▶ [SET EXERCISE]:
Set each record down exactly, excluding all images.

▶ [INFORMATION SHOWN]:

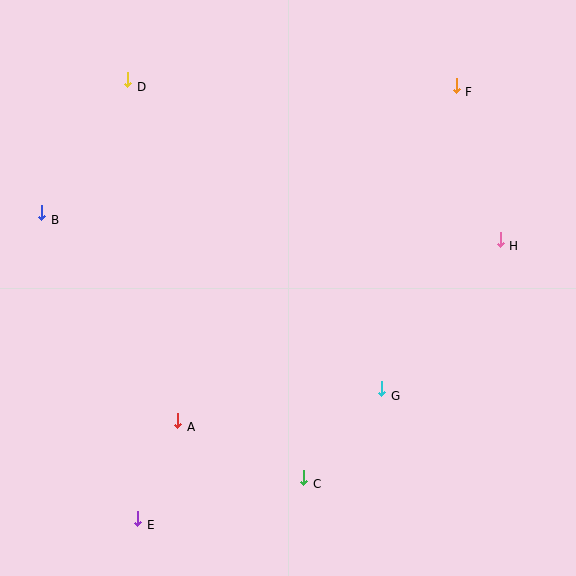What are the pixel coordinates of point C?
Point C is at (304, 484).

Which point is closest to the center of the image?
Point G at (382, 396) is closest to the center.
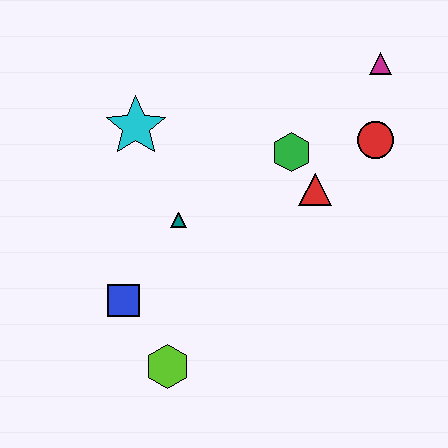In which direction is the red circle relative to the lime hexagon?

▶ [ANSWER BELOW]:
What are the pixel coordinates of point C?
Point C is at (304, 484).

Which point is closest to the center of the image?
Point G at (382, 396) is closest to the center.
In which direction is the red circle relative to the lime hexagon?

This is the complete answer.